Stated goal:
Repeat every record below exactly, omitting any pictures.

"""

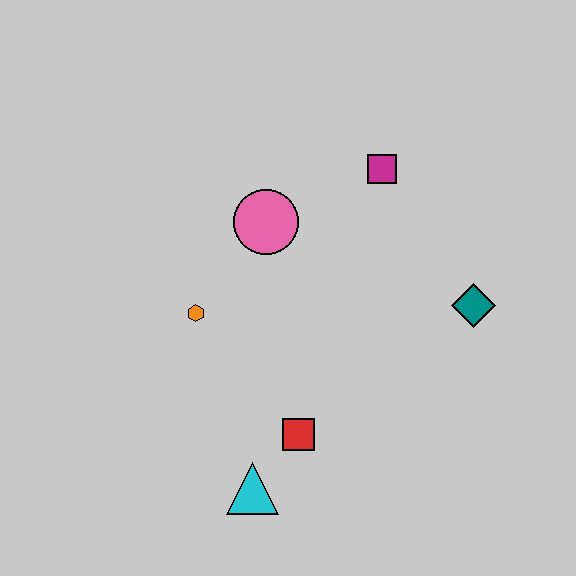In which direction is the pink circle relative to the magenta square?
The pink circle is to the left of the magenta square.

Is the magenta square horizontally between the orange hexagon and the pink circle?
No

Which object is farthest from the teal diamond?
The cyan triangle is farthest from the teal diamond.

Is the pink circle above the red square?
Yes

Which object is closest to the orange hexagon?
The pink circle is closest to the orange hexagon.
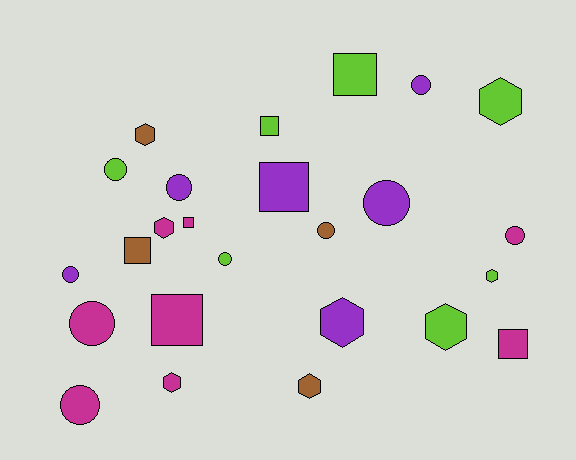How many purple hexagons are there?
There is 1 purple hexagon.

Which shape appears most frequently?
Circle, with 10 objects.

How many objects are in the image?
There are 25 objects.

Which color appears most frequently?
Magenta, with 8 objects.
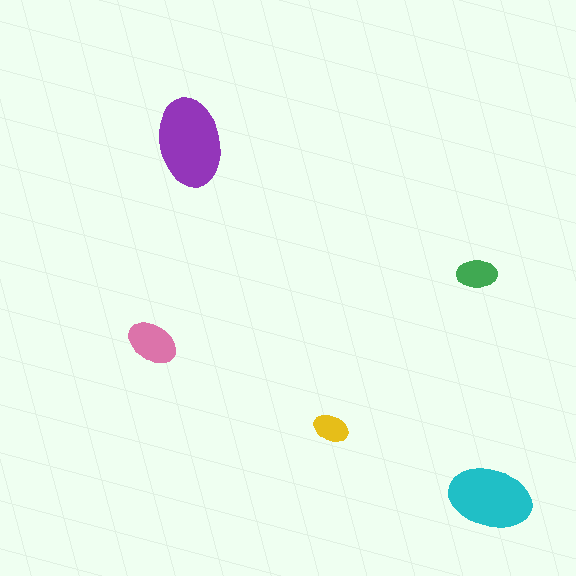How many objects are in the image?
There are 5 objects in the image.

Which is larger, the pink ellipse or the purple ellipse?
The purple one.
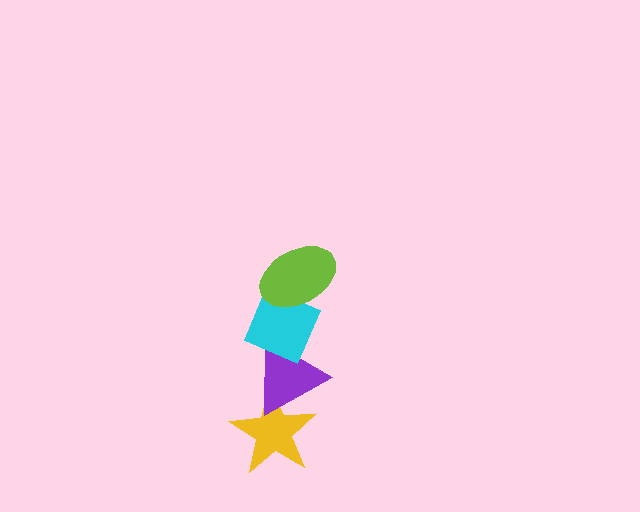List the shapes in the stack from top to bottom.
From top to bottom: the lime ellipse, the cyan diamond, the purple triangle, the yellow star.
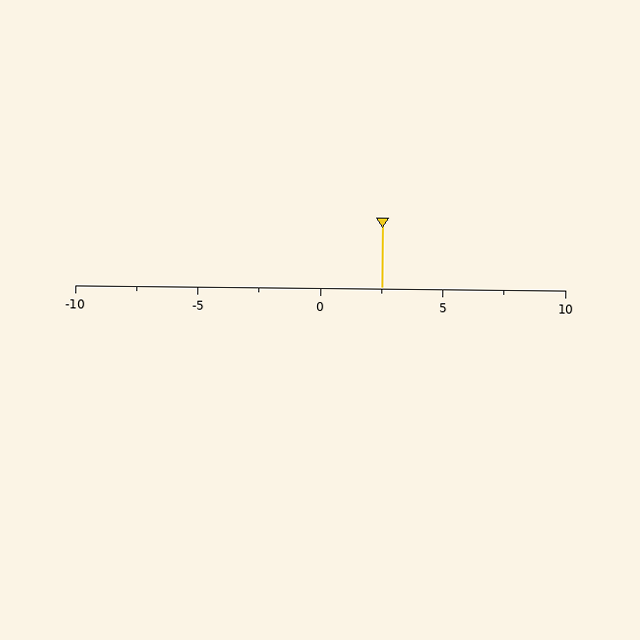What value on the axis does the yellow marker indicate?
The marker indicates approximately 2.5.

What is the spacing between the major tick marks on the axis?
The major ticks are spaced 5 apart.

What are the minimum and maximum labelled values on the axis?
The axis runs from -10 to 10.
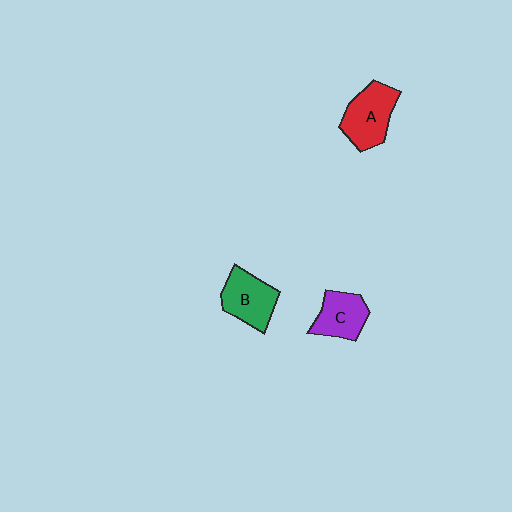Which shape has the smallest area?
Shape C (purple).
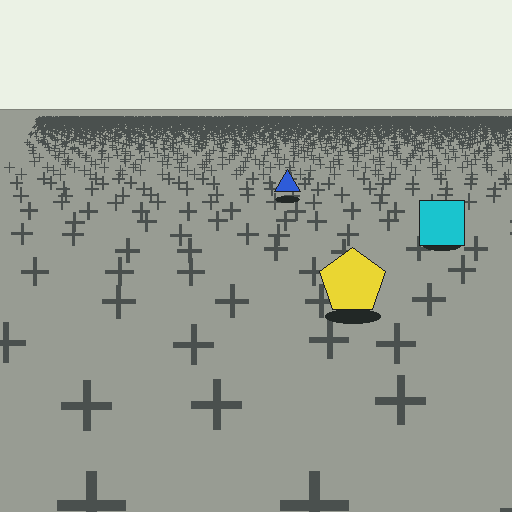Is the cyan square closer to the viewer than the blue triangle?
Yes. The cyan square is closer — you can tell from the texture gradient: the ground texture is coarser near it.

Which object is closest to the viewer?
The yellow pentagon is closest. The texture marks near it are larger and more spread out.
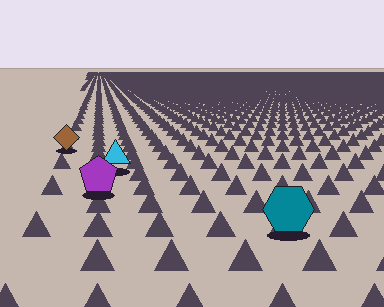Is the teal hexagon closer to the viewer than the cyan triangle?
Yes. The teal hexagon is closer — you can tell from the texture gradient: the ground texture is coarser near it.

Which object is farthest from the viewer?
The brown diamond is farthest from the viewer. It appears smaller and the ground texture around it is denser.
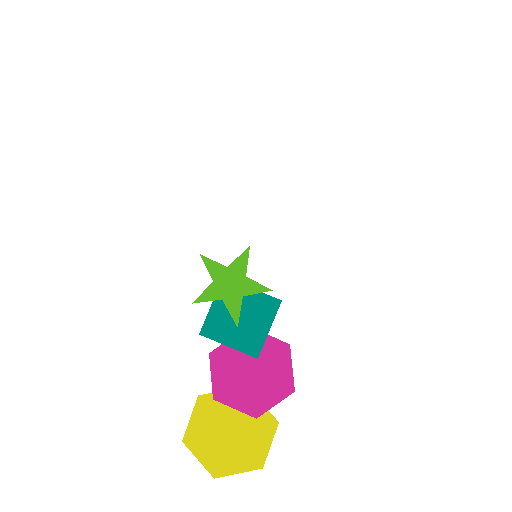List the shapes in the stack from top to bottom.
From top to bottom: the lime star, the teal diamond, the magenta hexagon, the yellow hexagon.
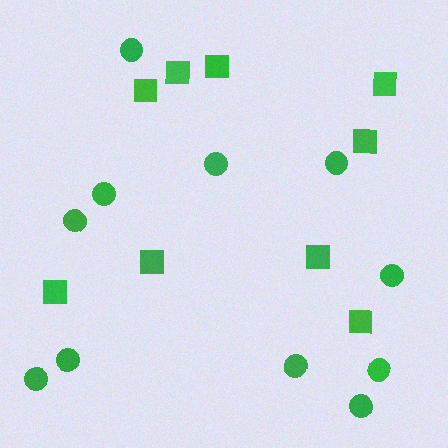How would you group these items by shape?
There are 2 groups: one group of squares (9) and one group of circles (11).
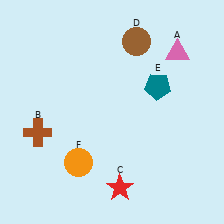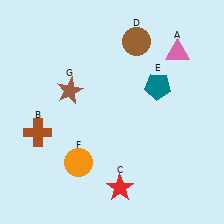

"""

Correct output:
In which direction is the pink circle relative to the magenta square?
The pink circle is to the left of the magenta square.

Is the magenta square horizontally between the orange hexagon and the pink circle?
No

Which object is farthest from the teal diamond?
The cyan triangle is farthest from the teal diamond.

Is the pink circle above the red square?
Yes

Which object is closest to the orange hexagon?
The pink circle is closest to the orange hexagon.
How many purple hexagons are there?
There is 1 purple hexagon.

Which shape appears most frequently?
Circle, with 10 objects.

How many objects are in the image?
There are 25 objects.

Which color appears most frequently?
Magenta, with 8 objects.
How many objects are in the image?
There are 5 objects in the image.

Which is larger, the pink ellipse or the purple ellipse?
The purple one.
List the shapes in the stack from top to bottom.
From top to bottom: the lime ellipse, the cyan diamond, the purple triangle, the yellow star.
What value on the axis does the yellow marker indicate?
The marker indicates approximately 2.5.

What is the spacing between the major tick marks on the axis?
The major ticks are spaced 5 apart.

What are the minimum and maximum labelled values on the axis?
The axis runs from -10 to 10.
Which shape has the smallest area?
Shape C (purple).
Is the cyan square closer to the viewer than the blue triangle?
Yes. The cyan square is closer — you can tell from the texture gradient: the ground texture is coarser near it.

Which object is closest to the viewer?
The yellow pentagon is closest. The texture marks near it are larger and more spread out.
Is the teal hexagon closer to the viewer than the cyan triangle?
Yes. The teal hexagon is closer — you can tell from the texture gradient: the ground texture is coarser near it.

Which object is farthest from the viewer?
The brown diamond is farthest from the viewer. It appears smaller and the ground texture around it is denser.
List the shapes in the stack from top to bottom.
From top to bottom: the lime star, the teal diamond, the magenta hexagon, the yellow hexagon.
How would you group these items by shape?
There are 2 groups: one group of squares (9) and one group of circles (11).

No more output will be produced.